> _Required work_:
In the copy, include exactly the lines from the one with "What should replace the question mark?" through the end of the data and no others, both ends kept, with every picture left out.

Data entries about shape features
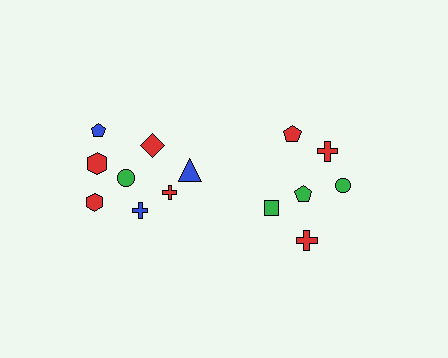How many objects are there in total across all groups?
There are 14 objects.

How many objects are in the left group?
There are 8 objects.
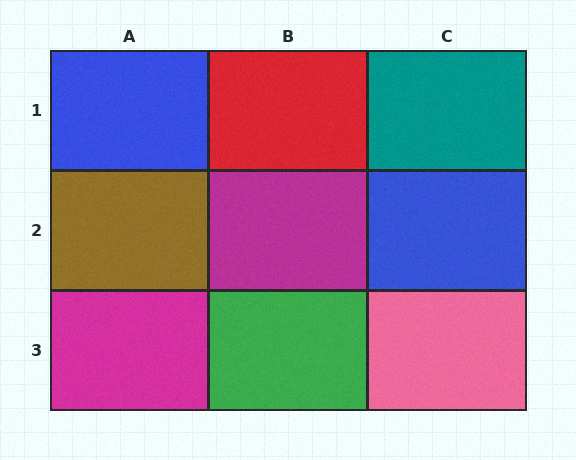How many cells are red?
1 cell is red.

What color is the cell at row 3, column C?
Pink.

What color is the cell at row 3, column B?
Green.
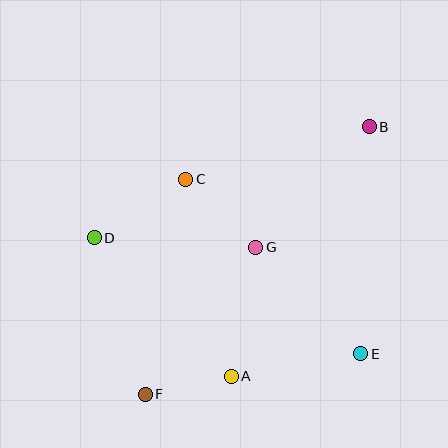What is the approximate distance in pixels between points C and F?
The distance between C and F is approximately 219 pixels.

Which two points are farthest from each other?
Points B and F are farthest from each other.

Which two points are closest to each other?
Points A and F are closest to each other.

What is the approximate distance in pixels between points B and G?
The distance between B and G is approximately 166 pixels.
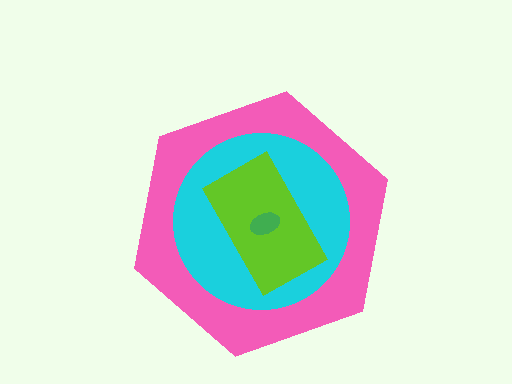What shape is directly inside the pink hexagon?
The cyan circle.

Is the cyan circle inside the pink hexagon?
Yes.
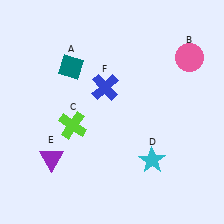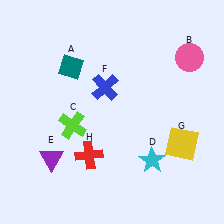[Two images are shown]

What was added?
A yellow square (G), a red cross (H) were added in Image 2.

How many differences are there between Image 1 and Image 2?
There are 2 differences between the two images.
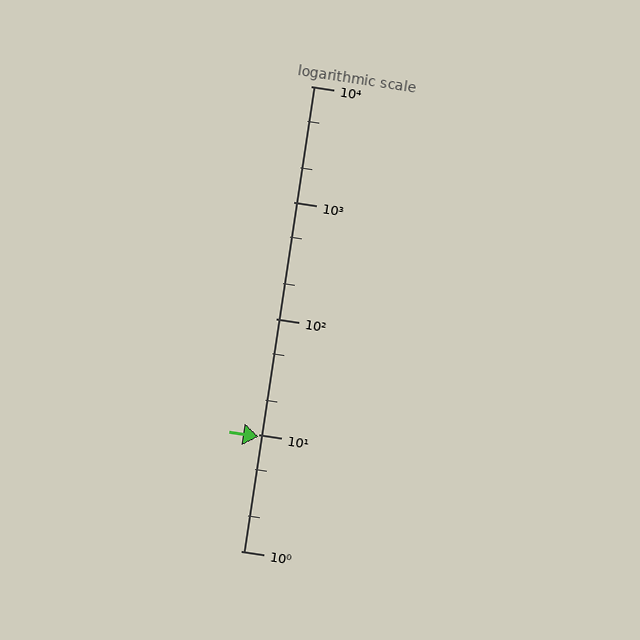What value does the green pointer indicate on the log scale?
The pointer indicates approximately 9.6.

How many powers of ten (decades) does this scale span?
The scale spans 4 decades, from 1 to 10000.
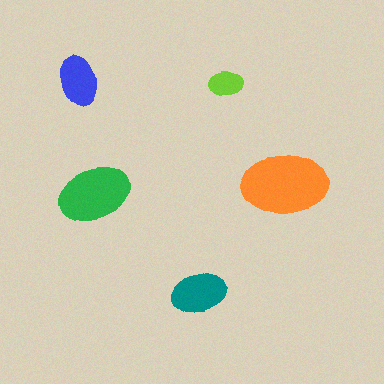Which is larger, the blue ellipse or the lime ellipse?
The blue one.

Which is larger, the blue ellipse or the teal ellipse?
The teal one.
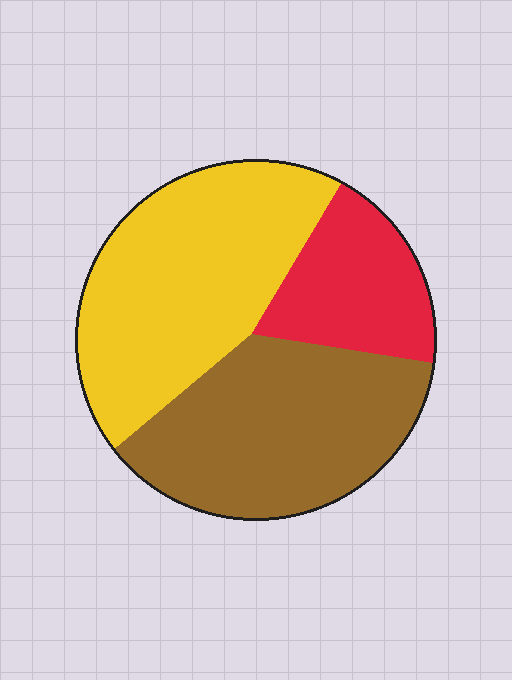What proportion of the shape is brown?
Brown covers 39% of the shape.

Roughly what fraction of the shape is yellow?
Yellow covers 42% of the shape.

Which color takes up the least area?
Red, at roughly 20%.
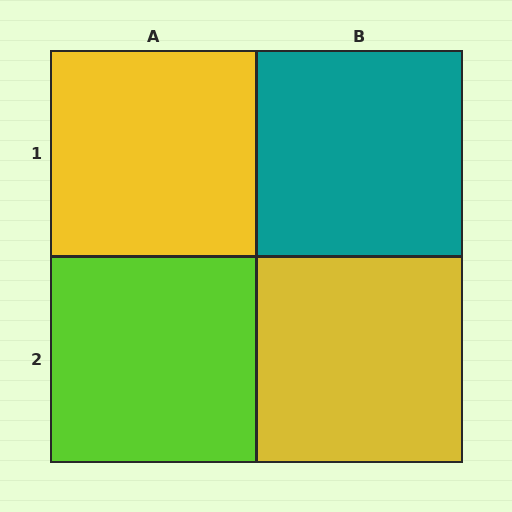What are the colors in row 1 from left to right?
Yellow, teal.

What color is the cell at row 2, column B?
Yellow.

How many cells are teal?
1 cell is teal.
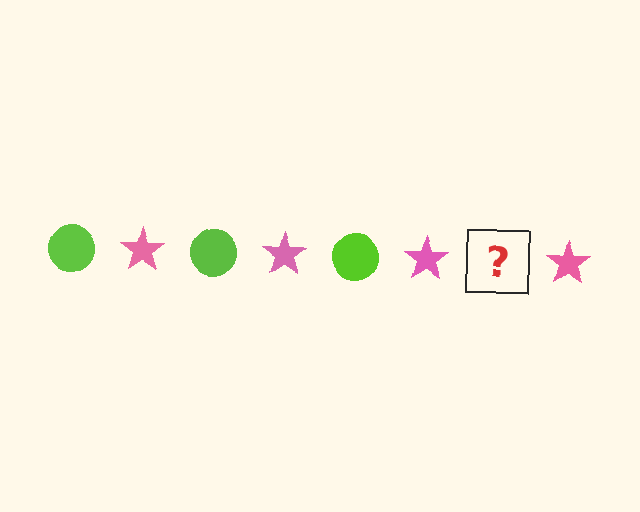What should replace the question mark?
The question mark should be replaced with a lime circle.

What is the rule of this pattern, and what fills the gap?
The rule is that the pattern alternates between lime circle and pink star. The gap should be filled with a lime circle.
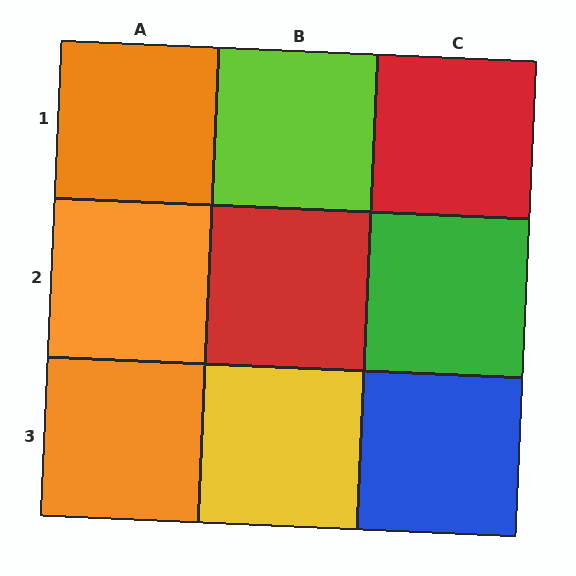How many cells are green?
1 cell is green.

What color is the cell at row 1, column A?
Orange.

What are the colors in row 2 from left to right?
Orange, red, green.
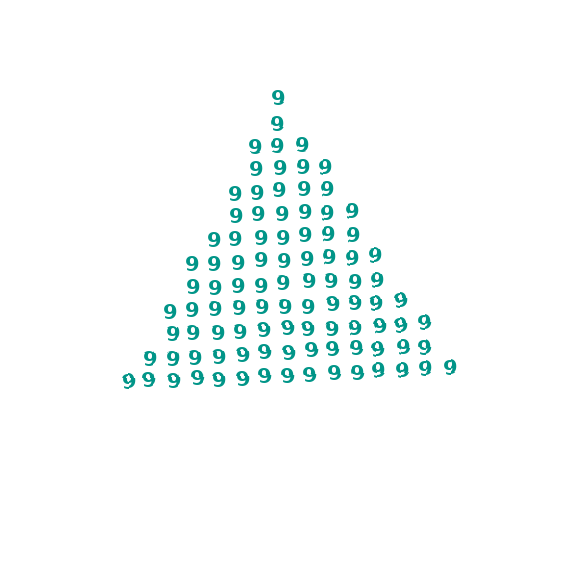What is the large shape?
The large shape is a triangle.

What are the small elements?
The small elements are digit 9's.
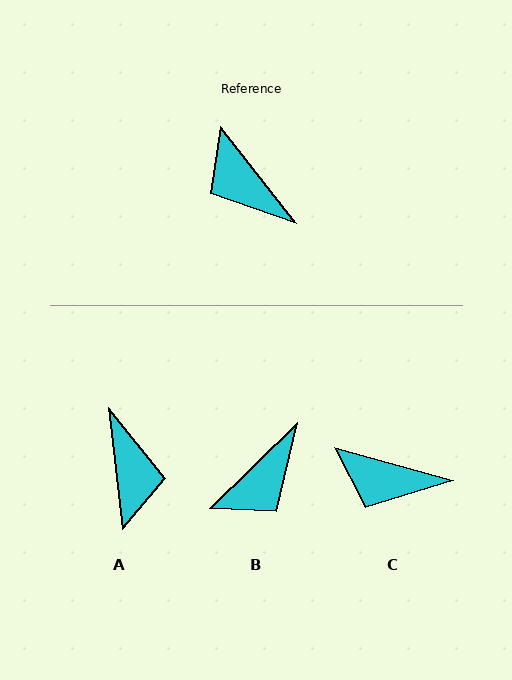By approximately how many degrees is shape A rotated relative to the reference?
Approximately 148 degrees counter-clockwise.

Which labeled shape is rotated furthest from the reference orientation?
A, about 148 degrees away.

> _Solution for this task_:
What should replace the question mark?
The question mark should be replaced with a lime circle.

What is the rule of this pattern, and what fills the gap?
The rule is that the pattern alternates between lime circle and pink star. The gap should be filled with a lime circle.
How many cells are green?
1 cell is green.

What color is the cell at row 1, column A?
Orange.

What are the colors in row 2 from left to right?
Orange, red, green.
What is the large shape?
The large shape is a triangle.

What are the small elements?
The small elements are digit 9's.
By approximately how many degrees is shape A rotated relative to the reference?
Approximately 148 degrees counter-clockwise.

Which labeled shape is rotated furthest from the reference orientation?
A, about 148 degrees away.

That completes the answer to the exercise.